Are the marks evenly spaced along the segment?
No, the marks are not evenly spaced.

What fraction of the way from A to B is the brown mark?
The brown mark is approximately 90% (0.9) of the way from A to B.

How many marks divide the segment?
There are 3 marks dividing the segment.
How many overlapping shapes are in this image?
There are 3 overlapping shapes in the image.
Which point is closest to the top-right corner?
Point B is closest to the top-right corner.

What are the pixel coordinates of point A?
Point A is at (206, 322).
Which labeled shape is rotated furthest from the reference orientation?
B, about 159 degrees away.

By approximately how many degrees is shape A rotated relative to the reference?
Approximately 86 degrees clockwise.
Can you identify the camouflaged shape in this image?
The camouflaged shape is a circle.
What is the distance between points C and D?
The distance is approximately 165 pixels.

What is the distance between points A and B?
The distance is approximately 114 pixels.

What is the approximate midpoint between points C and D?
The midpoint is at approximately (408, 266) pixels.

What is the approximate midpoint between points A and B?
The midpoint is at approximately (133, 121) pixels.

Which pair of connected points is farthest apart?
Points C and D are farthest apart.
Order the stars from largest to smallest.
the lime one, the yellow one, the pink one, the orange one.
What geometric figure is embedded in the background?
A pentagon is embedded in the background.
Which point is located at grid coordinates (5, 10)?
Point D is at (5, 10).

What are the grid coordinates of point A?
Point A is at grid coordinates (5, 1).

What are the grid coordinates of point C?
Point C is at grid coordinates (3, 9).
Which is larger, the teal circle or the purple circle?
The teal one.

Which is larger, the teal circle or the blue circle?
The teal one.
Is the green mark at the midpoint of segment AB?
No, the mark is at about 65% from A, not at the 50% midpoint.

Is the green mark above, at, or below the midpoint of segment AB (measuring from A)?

..........

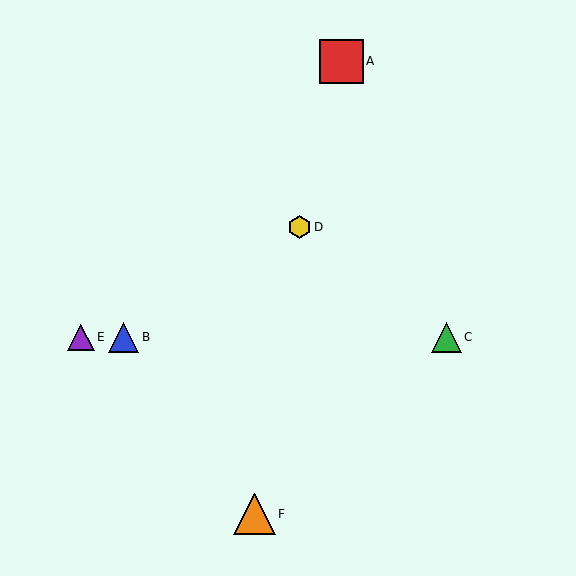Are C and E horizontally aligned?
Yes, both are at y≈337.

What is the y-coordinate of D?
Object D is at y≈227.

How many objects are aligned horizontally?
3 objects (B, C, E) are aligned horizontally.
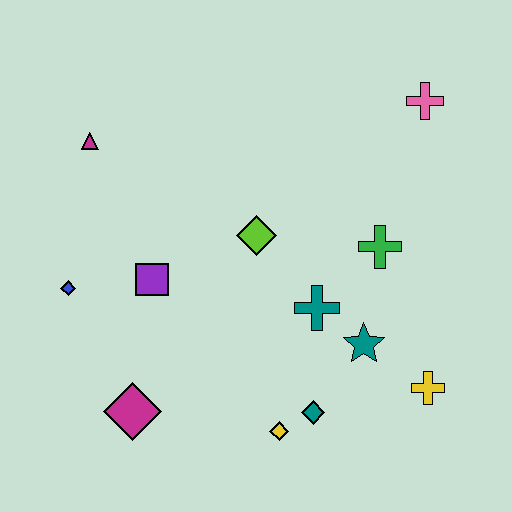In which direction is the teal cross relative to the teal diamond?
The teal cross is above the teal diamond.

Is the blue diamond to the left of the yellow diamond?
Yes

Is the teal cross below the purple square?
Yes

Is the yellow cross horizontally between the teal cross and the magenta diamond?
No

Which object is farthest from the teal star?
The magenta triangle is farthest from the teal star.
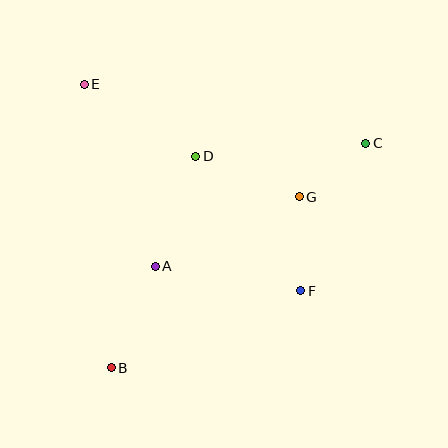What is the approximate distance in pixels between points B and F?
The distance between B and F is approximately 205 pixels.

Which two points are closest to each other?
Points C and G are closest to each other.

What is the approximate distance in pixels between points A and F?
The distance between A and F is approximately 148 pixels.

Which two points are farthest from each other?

..........

▸ **REQUEST**
Using the entries above, return exactly the lines from the line with "What are the grid coordinates of point C?" to the line with "Is the green mark above, at, or", counting both of those lines.

▸ **SOLUTION FOR THIS PROBLEM**
What are the grid coordinates of point C?
Point C is at grid coordinates (3, 9).
Which is larger, the teal circle or the purple circle?
The teal one.

Which is larger, the teal circle or the blue circle?
The teal one.
Is the green mark at the midpoint of segment AB?
No, the mark is at about 65% from A, not at the 50% midpoint.

Is the green mark above, at, or below the midpoint of segment AB (measuring from A)?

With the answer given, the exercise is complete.